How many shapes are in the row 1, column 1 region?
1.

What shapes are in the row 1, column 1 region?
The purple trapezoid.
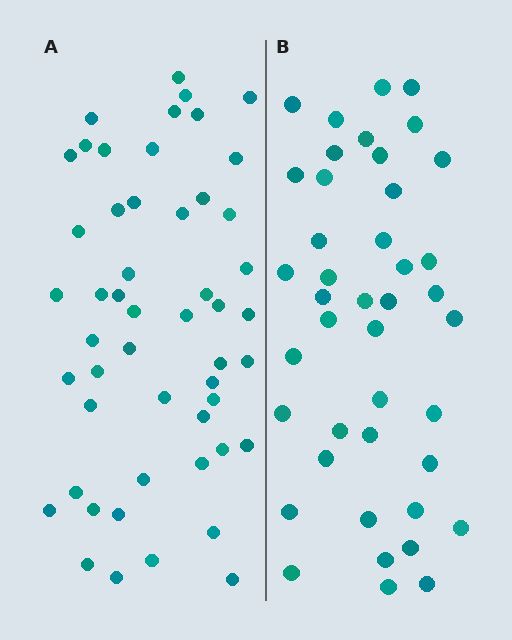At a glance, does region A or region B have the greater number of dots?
Region A (the left region) has more dots.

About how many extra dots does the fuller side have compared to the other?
Region A has roughly 8 or so more dots than region B.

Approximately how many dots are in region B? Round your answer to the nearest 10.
About 40 dots. (The exact count is 42, which rounds to 40.)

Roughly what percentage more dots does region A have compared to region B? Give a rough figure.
About 20% more.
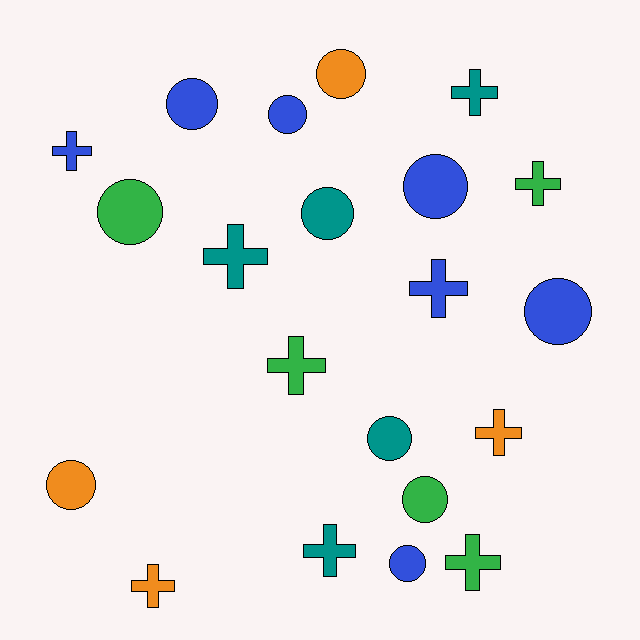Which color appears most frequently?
Blue, with 7 objects.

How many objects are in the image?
There are 21 objects.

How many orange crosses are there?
There are 2 orange crosses.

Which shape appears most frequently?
Circle, with 11 objects.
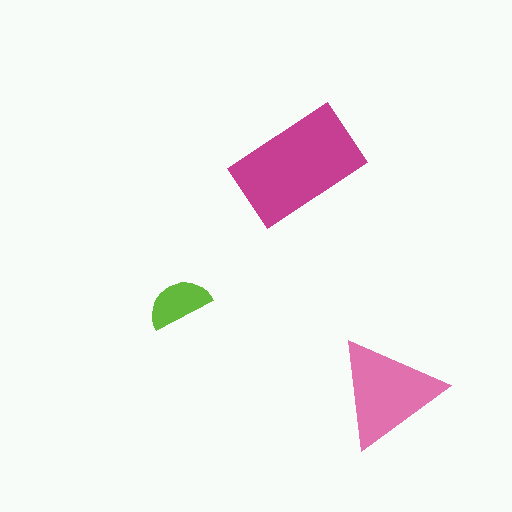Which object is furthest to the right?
The pink triangle is rightmost.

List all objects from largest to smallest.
The magenta rectangle, the pink triangle, the lime semicircle.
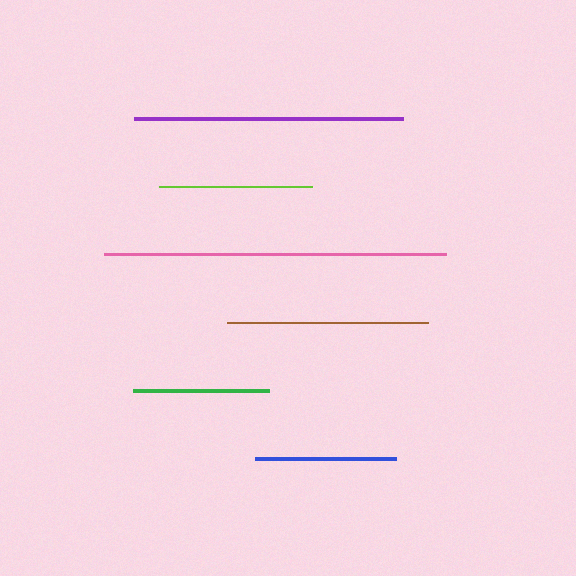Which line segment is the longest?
The pink line is the longest at approximately 342 pixels.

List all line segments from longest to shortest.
From longest to shortest: pink, purple, brown, lime and blue (about equal), green.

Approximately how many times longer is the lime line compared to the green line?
The lime line is approximately 1.1 times the length of the green line.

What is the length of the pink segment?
The pink segment is approximately 342 pixels long.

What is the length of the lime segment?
The lime segment is approximately 153 pixels long.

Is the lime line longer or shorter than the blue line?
The lime and blue lines are approximately the same length (about 153 and 141 pixels).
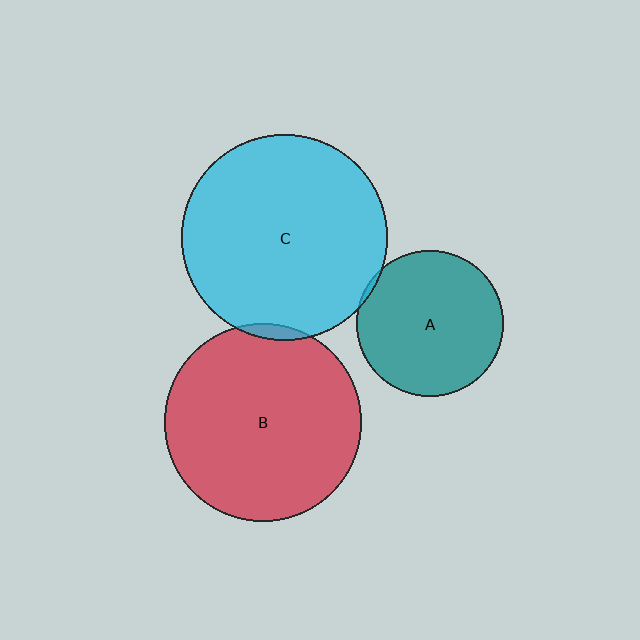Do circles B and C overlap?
Yes.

==*==

▶ _PROBLEM TO SOLVE_: The lines to copy run from the line containing "Which color appears most frequently?" through the end of the data above; copy exactly those, minus the pictures.

▶ _PROBLEM SOLUTION_:
Which color appears most frequently?
Blue, with 7 objects.

How many objects are in the image?
There are 21 objects.

How many orange crosses are there?
There are 2 orange crosses.

Which shape appears most frequently?
Circle, with 11 objects.
Which object is furthest to the right?
The pink triangle is rightmost.

List all objects from largest to smallest.
The magenta rectangle, the pink triangle, the lime semicircle.
Which line segment is the longest?
The pink line is the longest at approximately 342 pixels.

List all line segments from longest to shortest.
From longest to shortest: pink, purple, brown, lime and blue (about equal), green.

Approximately how many times longer is the lime line compared to the green line?
The lime line is approximately 1.1 times the length of the green line.

What is the length of the pink segment?
The pink segment is approximately 342 pixels long.

What is the length of the lime segment?
The lime segment is approximately 153 pixels long.

Is the lime line longer or shorter than the blue line?
The lime and blue lines are approximately the same length (about 153 and 141 pixels).
Do circles B and C overlap?
Yes.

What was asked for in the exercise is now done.